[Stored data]
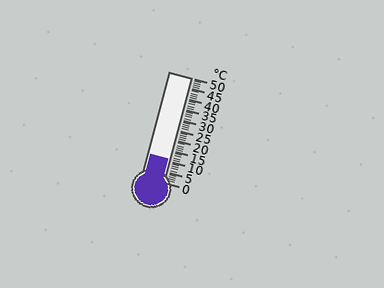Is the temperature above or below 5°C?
The temperature is above 5°C.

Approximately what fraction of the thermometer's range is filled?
The thermometer is filled to approximately 20% of its range.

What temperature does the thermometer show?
The thermometer shows approximately 11°C.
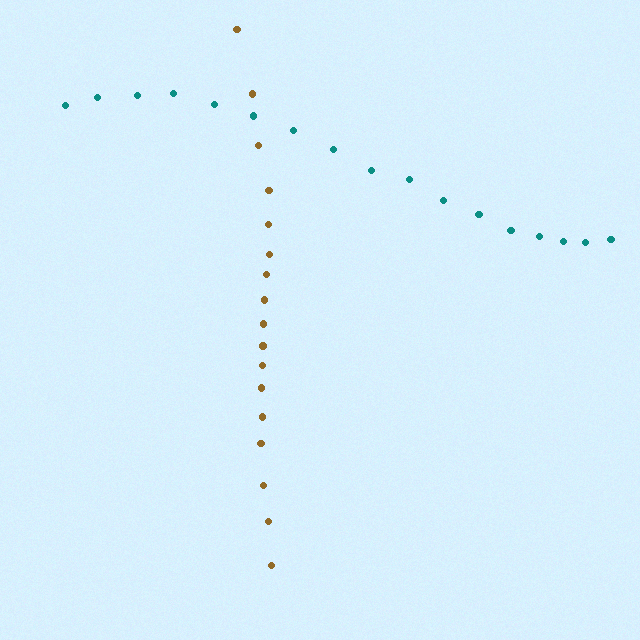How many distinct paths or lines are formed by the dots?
There are 2 distinct paths.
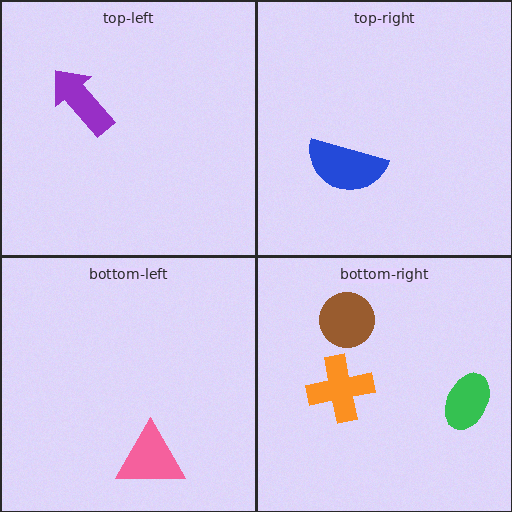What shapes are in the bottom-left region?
The pink triangle.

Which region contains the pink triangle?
The bottom-left region.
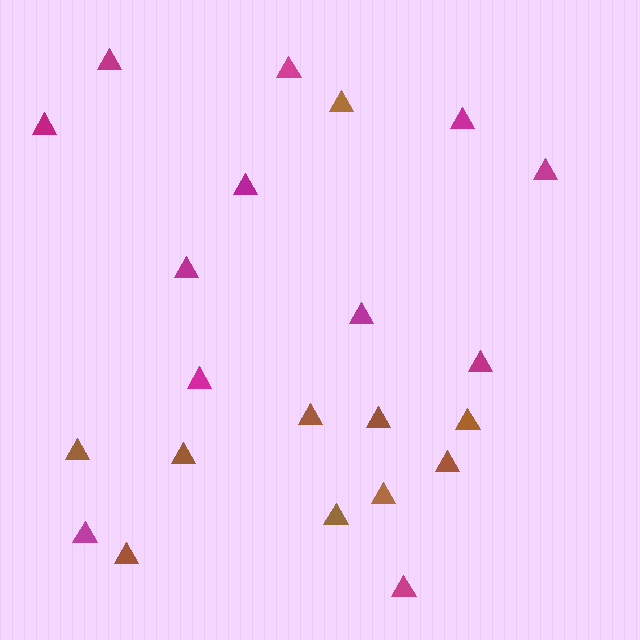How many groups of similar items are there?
There are 2 groups: one group of brown triangles (10) and one group of magenta triangles (12).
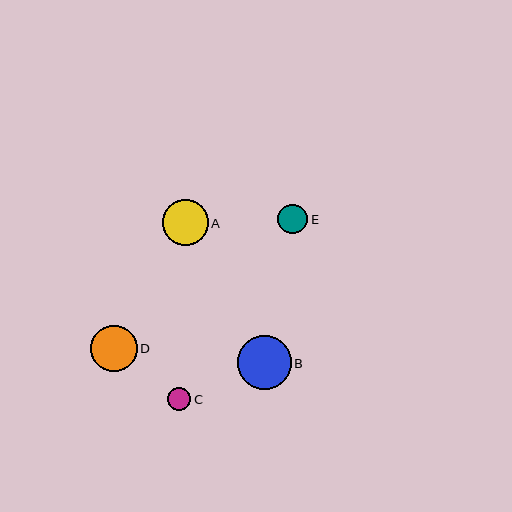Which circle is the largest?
Circle B is the largest with a size of approximately 54 pixels.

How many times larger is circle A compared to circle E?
Circle A is approximately 1.5 times the size of circle E.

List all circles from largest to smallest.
From largest to smallest: B, D, A, E, C.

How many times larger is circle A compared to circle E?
Circle A is approximately 1.5 times the size of circle E.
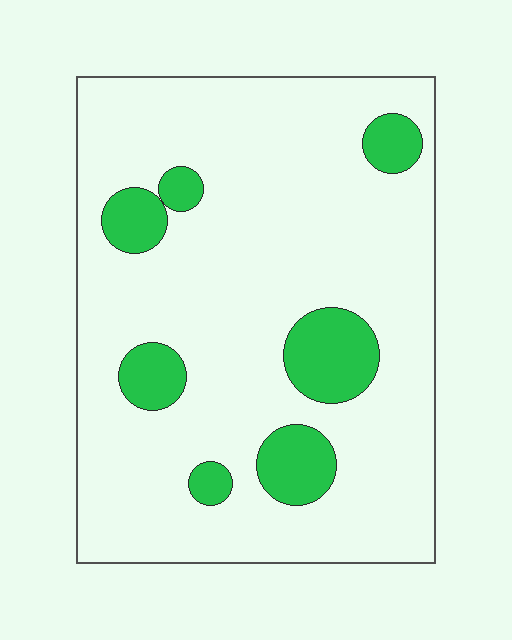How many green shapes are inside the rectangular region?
7.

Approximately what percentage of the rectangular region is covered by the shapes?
Approximately 15%.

• **WORK TO DO**:
Please quote exactly the lines from the one containing "Approximately what percentage" through the last line of the records above, both included, and nothing else.

• **EXERCISE ANSWER**:
Approximately what percentage of the rectangular region is covered by the shapes?
Approximately 15%.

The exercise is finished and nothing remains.